MATERIALS PROVIDED:
________________________________________
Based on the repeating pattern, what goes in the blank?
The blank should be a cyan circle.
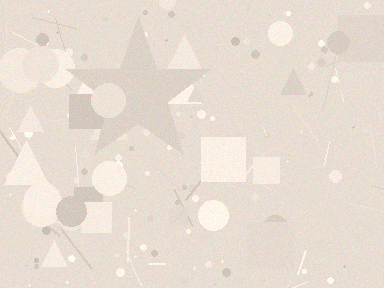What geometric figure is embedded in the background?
A star is embedded in the background.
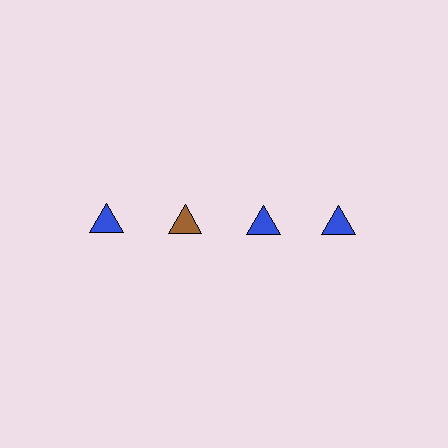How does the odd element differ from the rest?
It has a different color: brown instead of blue.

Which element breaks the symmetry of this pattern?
The brown triangle in the top row, second from left column breaks the symmetry. All other shapes are blue triangles.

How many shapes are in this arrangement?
There are 4 shapes arranged in a grid pattern.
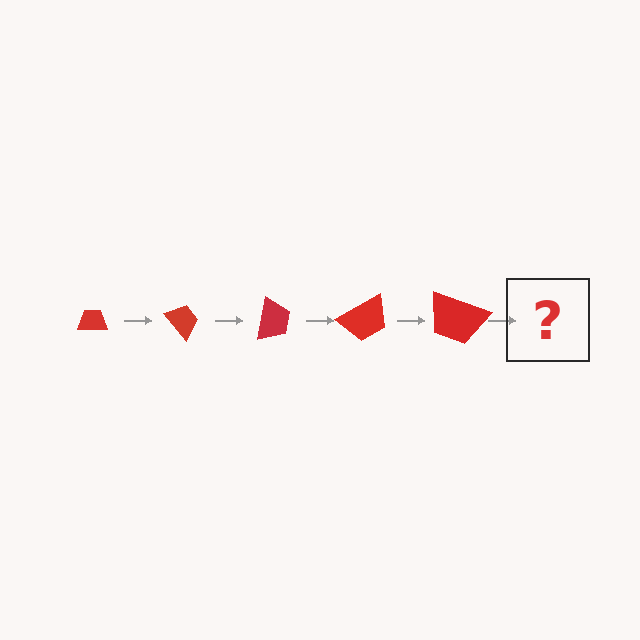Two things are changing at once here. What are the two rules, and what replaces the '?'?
The two rules are that the trapezoid grows larger each step and it rotates 50 degrees clockwise each step. The '?' should be a trapezoid, larger than the previous one and rotated 250 degrees clockwise from the start.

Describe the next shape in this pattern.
It should be a trapezoid, larger than the previous one and rotated 250 degrees clockwise from the start.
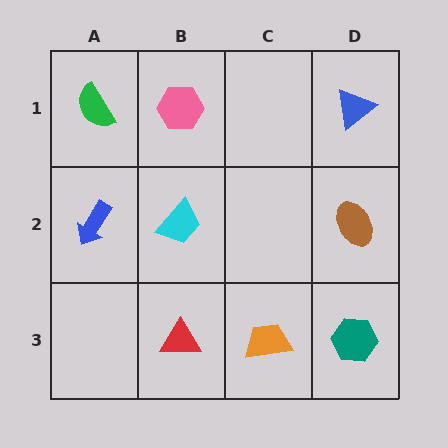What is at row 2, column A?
A blue arrow.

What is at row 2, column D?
A brown ellipse.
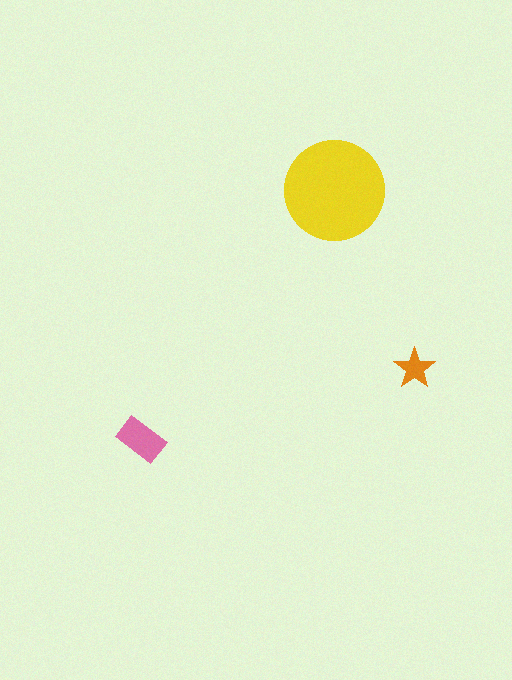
________________________________________
Leave the pictures out, and transcribe each of the records exactly.

Based on the repeating pattern, what goes in the blank?
The blank should be a cyan circle.
What geometric figure is embedded in the background?
A star is embedded in the background.
How does the odd element differ from the rest?
It has a different color: brown instead of blue.

Which element breaks the symmetry of this pattern?
The brown triangle in the top row, second from left column breaks the symmetry. All other shapes are blue triangles.

How many shapes are in this arrangement?
There are 4 shapes arranged in a grid pattern.
Two things are changing at once here. What are the two rules, and what replaces the '?'?
The two rules are that the trapezoid grows larger each step and it rotates 50 degrees clockwise each step. The '?' should be a trapezoid, larger than the previous one and rotated 250 degrees clockwise from the start.

Describe the next shape in this pattern.
It should be a trapezoid, larger than the previous one and rotated 250 degrees clockwise from the start.
What is at row 2, column A?
A blue arrow.

What is at row 2, column D?
A brown ellipse.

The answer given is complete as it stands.